ENTRIES PROVIDED:
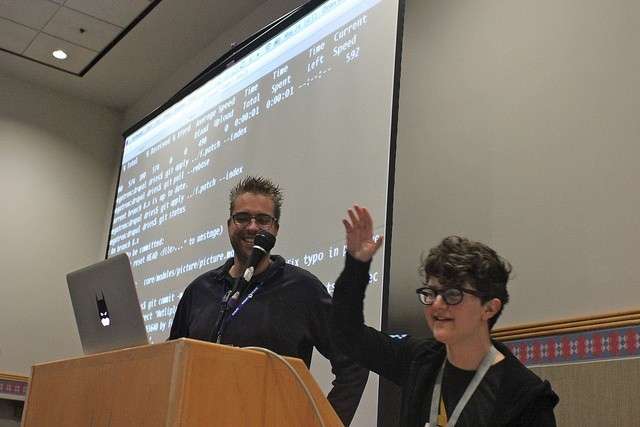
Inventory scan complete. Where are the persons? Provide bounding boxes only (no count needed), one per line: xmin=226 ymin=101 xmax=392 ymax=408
xmin=165 ymin=177 xmax=370 ymax=425
xmin=332 ymin=205 xmax=560 ymax=425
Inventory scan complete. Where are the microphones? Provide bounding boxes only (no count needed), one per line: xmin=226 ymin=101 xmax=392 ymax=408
xmin=224 ymin=230 xmax=276 ymax=313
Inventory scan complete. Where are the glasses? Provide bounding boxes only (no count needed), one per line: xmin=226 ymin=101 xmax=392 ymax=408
xmin=231 ymin=212 xmax=280 ymax=231
xmin=415 ymin=285 xmax=489 ymax=306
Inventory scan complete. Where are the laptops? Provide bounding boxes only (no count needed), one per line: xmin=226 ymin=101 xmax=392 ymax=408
xmin=66 ymin=254 xmax=151 ymax=355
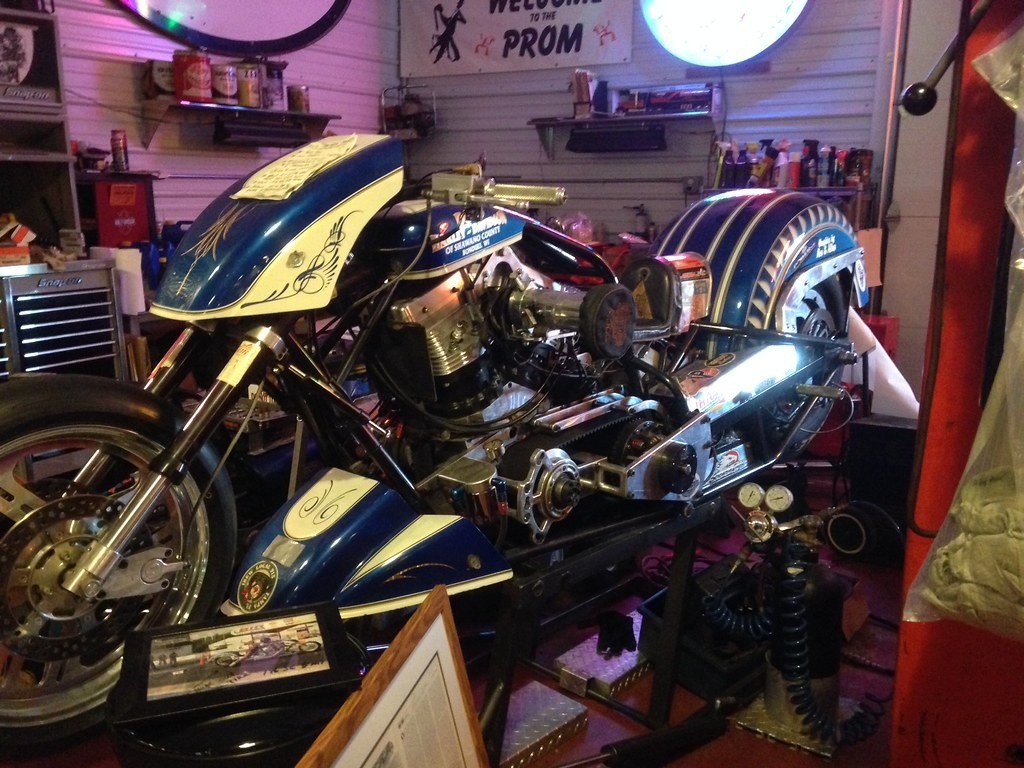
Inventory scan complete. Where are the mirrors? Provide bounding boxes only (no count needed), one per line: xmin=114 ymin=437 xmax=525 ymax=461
xmin=119 ymin=0 xmax=351 ymax=60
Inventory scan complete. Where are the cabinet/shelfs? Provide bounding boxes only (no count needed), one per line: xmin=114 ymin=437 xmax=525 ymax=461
xmin=0 ymin=7 xmax=87 ymax=258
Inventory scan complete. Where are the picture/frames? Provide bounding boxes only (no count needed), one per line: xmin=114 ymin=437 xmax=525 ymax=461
xmin=108 ymin=602 xmax=363 ymax=729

TASK TO CARRY OUT: Give back the entries verbatim but drop every picture.

TASK OUTPUT:
Inventory scan complete. Where are the persons? Provide bounding boxes only (no count needed), one per line: xmin=226 ymin=101 xmax=392 ymax=408
xmin=165 ymin=177 xmax=370 ymax=425
xmin=332 ymin=205 xmax=560 ymax=425
Inventory scan complete. Where are the microphones? Provide bounding boxes only (no count needed), one per line: xmin=226 ymin=101 xmax=392 ymax=408
xmin=224 ymin=230 xmax=276 ymax=313
Inventory scan complete. Where are the glasses? Provide bounding boxes only (no count needed), one per line: xmin=226 ymin=101 xmax=392 ymax=408
xmin=231 ymin=212 xmax=280 ymax=231
xmin=415 ymin=285 xmax=489 ymax=306
Inventory scan complete. Where are the laptops? Provide bounding boxes only (no count needed), one per line: xmin=226 ymin=101 xmax=392 ymax=408
xmin=66 ymin=254 xmax=151 ymax=355
Inventory scan complete. Where are the mirrors? Provide bounding boxes only (no count needed), one per line: xmin=114 ymin=437 xmax=525 ymax=461
xmin=119 ymin=0 xmax=351 ymax=60
Inventory scan complete. Where are the cabinet/shelfs? Provide bounding boxes only (no count needed), one per line: xmin=114 ymin=437 xmax=525 ymax=461
xmin=0 ymin=7 xmax=87 ymax=258
Inventory scan complete. Where are the picture/frames? Provide bounding boxes only (no count needed), one per line: xmin=114 ymin=437 xmax=525 ymax=461
xmin=108 ymin=602 xmax=363 ymax=729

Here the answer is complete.